(Dataset records)
# # # # # # #
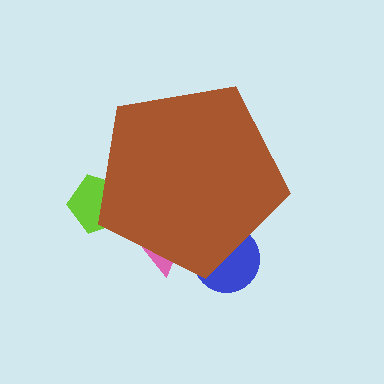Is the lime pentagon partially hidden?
Yes, the lime pentagon is partially hidden behind the brown pentagon.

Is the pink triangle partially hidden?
Yes, the pink triangle is partially hidden behind the brown pentagon.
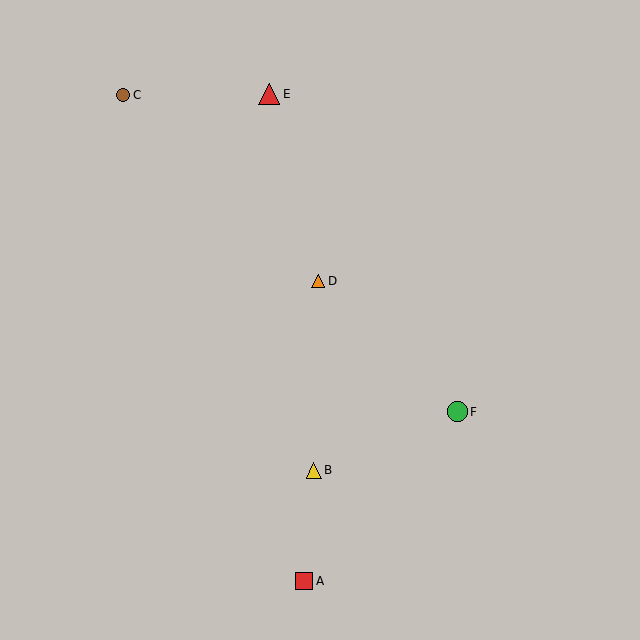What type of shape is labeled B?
Shape B is a yellow triangle.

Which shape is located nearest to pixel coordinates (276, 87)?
The red triangle (labeled E) at (269, 94) is nearest to that location.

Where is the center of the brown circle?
The center of the brown circle is at (123, 95).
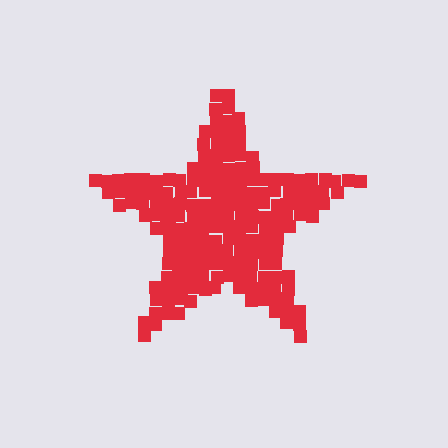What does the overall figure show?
The overall figure shows a star.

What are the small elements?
The small elements are squares.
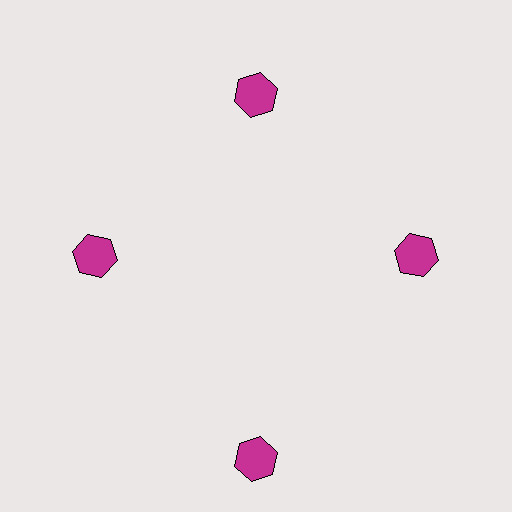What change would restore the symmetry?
The symmetry would be restored by moving it inward, back onto the ring so that all 4 hexagons sit at equal angles and equal distance from the center.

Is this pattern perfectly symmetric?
# # # # # # #
Extract, character for character, every line from the one that holds "Is the pink triangle partially hidden?" through the end of the entries above. Include both boundary lines and no pictures.

Is the pink triangle partially hidden?
Yes, the pink triangle is partially hidden behind the brown pentagon.
What type of shape is labeled B?
Shape B is a yellow triangle.

Which shape is located nearest to pixel coordinates (276, 87)?
The red triangle (labeled E) at (269, 94) is nearest to that location.

Where is the center of the brown circle?
The center of the brown circle is at (123, 95).
What does the overall figure show?
The overall figure shows a star.

What are the small elements?
The small elements are squares.
What change would restore the symmetry?
The symmetry would be restored by moving it inward, back onto the ring so that all 4 hexagons sit at equal angles and equal distance from the center.

Is this pattern perfectly symmetric?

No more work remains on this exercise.